| Exercise aim |
Set down precisely the lines from the line with "[3 frames are shown]" through the end of the material, inclusive, and no pictures.

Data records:
-=-=-

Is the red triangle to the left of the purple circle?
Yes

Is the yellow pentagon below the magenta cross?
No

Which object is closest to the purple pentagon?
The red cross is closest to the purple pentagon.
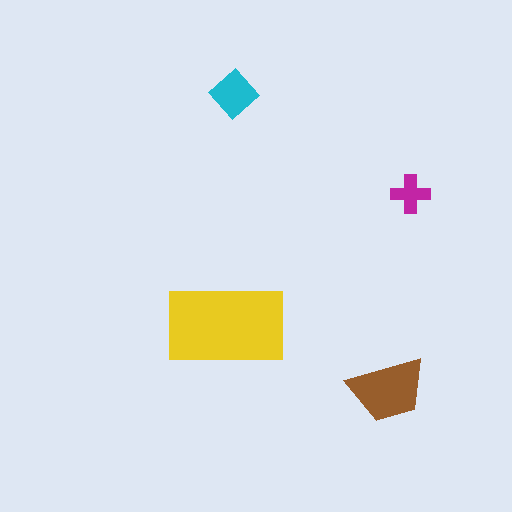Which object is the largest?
The yellow rectangle.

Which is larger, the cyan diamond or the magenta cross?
The cyan diamond.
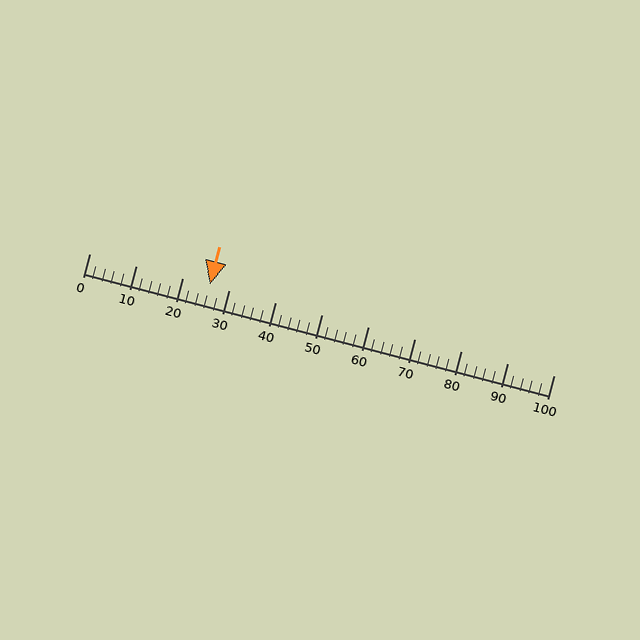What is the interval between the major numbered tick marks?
The major tick marks are spaced 10 units apart.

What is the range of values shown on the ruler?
The ruler shows values from 0 to 100.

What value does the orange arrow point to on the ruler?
The orange arrow points to approximately 26.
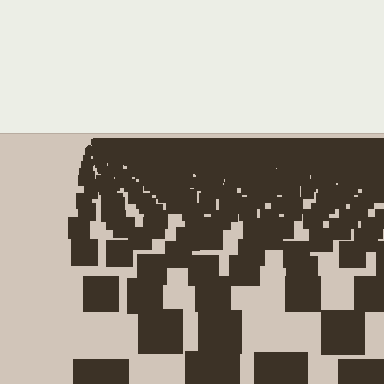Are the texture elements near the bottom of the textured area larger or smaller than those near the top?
Larger. Near the bottom, elements are closer to the viewer and appear at a bigger on-screen size.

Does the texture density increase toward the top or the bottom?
Density increases toward the top.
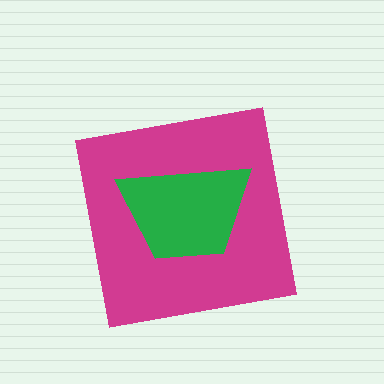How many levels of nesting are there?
2.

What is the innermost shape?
The green trapezoid.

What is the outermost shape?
The magenta square.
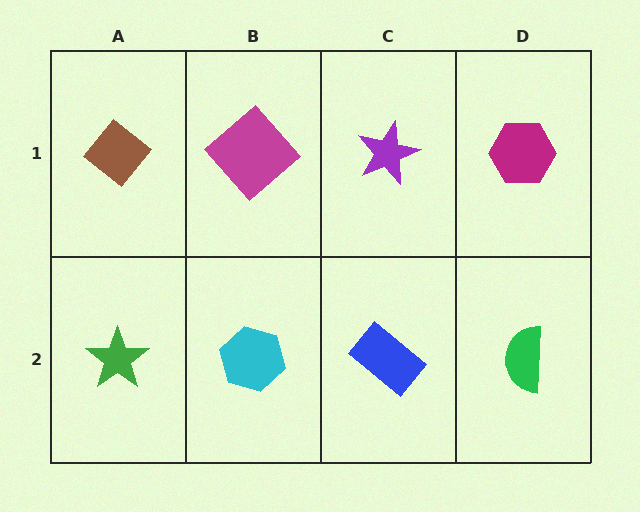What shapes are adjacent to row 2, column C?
A purple star (row 1, column C), a cyan hexagon (row 2, column B), a green semicircle (row 2, column D).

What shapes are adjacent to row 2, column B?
A magenta diamond (row 1, column B), a green star (row 2, column A), a blue rectangle (row 2, column C).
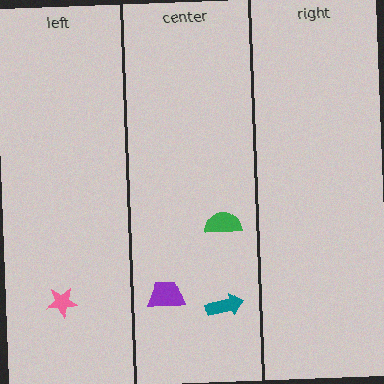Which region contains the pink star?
The left region.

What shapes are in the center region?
The teal arrow, the green semicircle, the purple trapezoid.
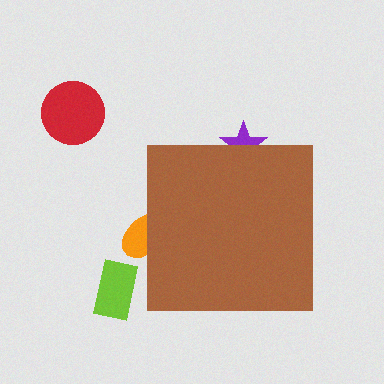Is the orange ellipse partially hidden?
Yes, the orange ellipse is partially hidden behind the brown square.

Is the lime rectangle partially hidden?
No, the lime rectangle is fully visible.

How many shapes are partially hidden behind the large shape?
2 shapes are partially hidden.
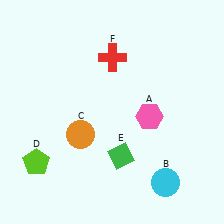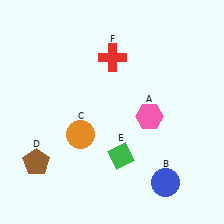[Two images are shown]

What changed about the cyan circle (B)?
In Image 1, B is cyan. In Image 2, it changed to blue.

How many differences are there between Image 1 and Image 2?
There are 2 differences between the two images.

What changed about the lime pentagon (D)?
In Image 1, D is lime. In Image 2, it changed to brown.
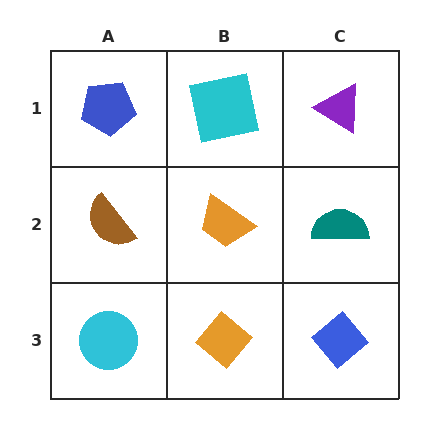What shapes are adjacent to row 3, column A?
A brown semicircle (row 2, column A), an orange diamond (row 3, column B).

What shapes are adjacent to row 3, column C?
A teal semicircle (row 2, column C), an orange diamond (row 3, column B).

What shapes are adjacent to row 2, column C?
A purple triangle (row 1, column C), a blue diamond (row 3, column C), an orange trapezoid (row 2, column B).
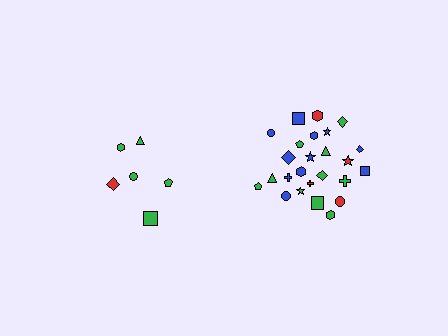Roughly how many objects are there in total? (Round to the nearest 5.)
Roughly 30 objects in total.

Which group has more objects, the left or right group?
The right group.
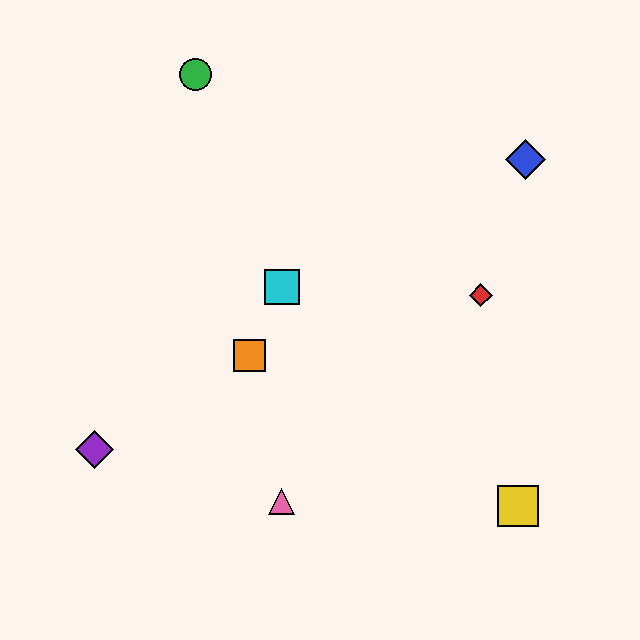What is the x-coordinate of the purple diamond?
The purple diamond is at x≈94.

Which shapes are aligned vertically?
The cyan square, the pink triangle are aligned vertically.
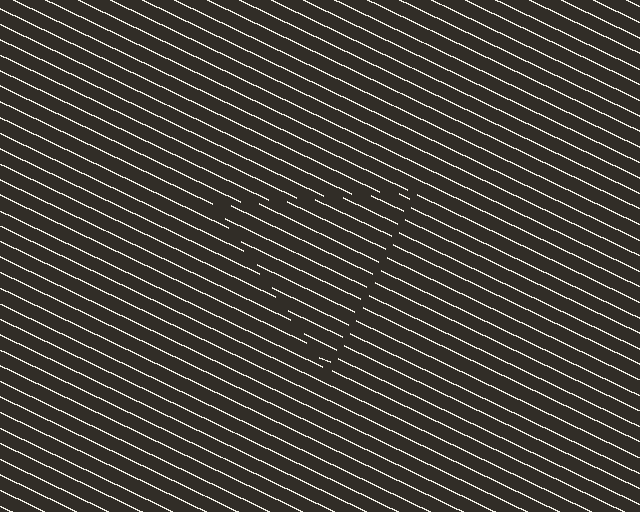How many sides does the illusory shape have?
3 sides — the line-ends trace a triangle.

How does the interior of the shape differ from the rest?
The interior of the shape contains the same grating, shifted by half a period — the contour is defined by the phase discontinuity where line-ends from the inner and outer gratings abut.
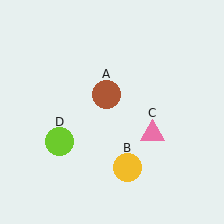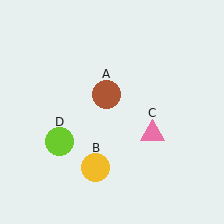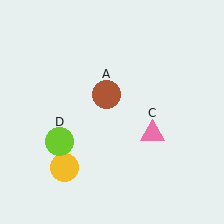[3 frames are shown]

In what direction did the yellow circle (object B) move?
The yellow circle (object B) moved left.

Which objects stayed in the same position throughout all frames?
Brown circle (object A) and pink triangle (object C) and lime circle (object D) remained stationary.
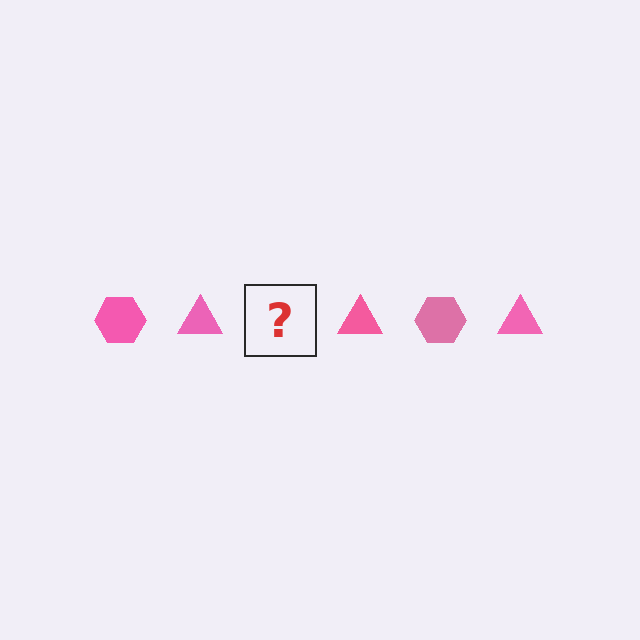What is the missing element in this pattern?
The missing element is a pink hexagon.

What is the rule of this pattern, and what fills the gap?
The rule is that the pattern cycles through hexagon, triangle shapes in pink. The gap should be filled with a pink hexagon.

-=-=-

| Task answer |
[3 frames are shown]

In what direction did the yellow circle (object B) move?
The yellow circle (object B) moved left.

Which objects stayed in the same position throughout all frames?
Brown circle (object A) and pink triangle (object C) and lime circle (object D) remained stationary.
What is the missing element in this pattern?
The missing element is a pink hexagon.

What is the rule of this pattern, and what fills the gap?
The rule is that the pattern cycles through hexagon, triangle shapes in pink. The gap should be filled with a pink hexagon.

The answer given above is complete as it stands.